Items on figure properties
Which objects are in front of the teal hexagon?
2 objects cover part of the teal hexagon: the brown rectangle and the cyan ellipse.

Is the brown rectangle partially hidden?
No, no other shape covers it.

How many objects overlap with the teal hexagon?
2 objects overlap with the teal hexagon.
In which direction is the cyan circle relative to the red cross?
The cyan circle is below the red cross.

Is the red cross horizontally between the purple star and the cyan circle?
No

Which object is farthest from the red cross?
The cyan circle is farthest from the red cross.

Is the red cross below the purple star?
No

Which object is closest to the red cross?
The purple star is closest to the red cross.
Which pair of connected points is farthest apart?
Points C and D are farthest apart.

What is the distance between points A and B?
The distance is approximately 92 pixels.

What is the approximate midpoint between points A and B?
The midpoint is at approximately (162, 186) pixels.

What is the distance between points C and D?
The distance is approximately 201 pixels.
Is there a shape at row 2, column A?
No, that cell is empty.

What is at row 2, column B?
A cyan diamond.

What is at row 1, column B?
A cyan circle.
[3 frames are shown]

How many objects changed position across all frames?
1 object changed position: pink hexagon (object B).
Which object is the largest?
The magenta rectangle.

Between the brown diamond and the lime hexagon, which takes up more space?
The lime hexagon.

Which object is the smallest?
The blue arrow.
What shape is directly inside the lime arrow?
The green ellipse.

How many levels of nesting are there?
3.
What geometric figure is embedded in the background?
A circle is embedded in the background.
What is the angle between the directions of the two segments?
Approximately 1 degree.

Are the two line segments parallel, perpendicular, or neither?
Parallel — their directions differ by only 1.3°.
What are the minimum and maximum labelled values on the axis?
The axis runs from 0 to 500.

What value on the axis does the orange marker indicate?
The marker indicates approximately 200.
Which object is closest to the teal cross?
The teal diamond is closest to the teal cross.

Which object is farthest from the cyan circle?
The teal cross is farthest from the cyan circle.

Written instruction
Copy every record above exactly as it appears.

Solved exercise
Which objects are in front of the teal hexagon?
2 objects cover part of the teal hexagon: the brown rectangle and the cyan ellipse.

Is the brown rectangle partially hidden?
No, no other shape covers it.

How many objects overlap with the teal hexagon?
2 objects overlap with the teal hexagon.
In which direction is the cyan circle relative to the red cross?
The cyan circle is below the red cross.

Is the red cross horizontally between the purple star and the cyan circle?
No

Which object is farthest from the red cross?
The cyan circle is farthest from the red cross.

Is the red cross below the purple star?
No

Which object is closest to the red cross?
The purple star is closest to the red cross.
Which pair of connected points is farthest apart?
Points C and D are farthest apart.

What is the distance between points A and B?
The distance is approximately 92 pixels.

What is the approximate midpoint between points A and B?
The midpoint is at approximately (162, 186) pixels.

What is the distance between points C and D?
The distance is approximately 201 pixels.
Is there a shape at row 2, column A?
No, that cell is empty.

What is at row 2, column B?
A cyan diamond.

What is at row 1, column B?
A cyan circle.
[3 frames are shown]

How many objects changed position across all frames?
1 object changed position: pink hexagon (object B).
Which object is the largest?
The magenta rectangle.

Between the brown diamond and the lime hexagon, which takes up more space?
The lime hexagon.

Which object is the smallest?
The blue arrow.
What shape is directly inside the lime arrow?
The green ellipse.

How many levels of nesting are there?
3.
What geometric figure is embedded in the background?
A circle is embedded in the background.
What is the angle between the directions of the two segments?
Approximately 1 degree.

Are the two line segments parallel, perpendicular, or neither?
Parallel — their directions differ by only 1.3°.
What are the minimum and maximum labelled values on the axis?
The axis runs from 0 to 500.

What value on the axis does the orange marker indicate?
The marker indicates approximately 200.
Which object is closest to the teal cross?
The teal diamond is closest to the teal cross.

Which object is farthest from the cyan circle?
The teal cross is farthest from the cyan circle.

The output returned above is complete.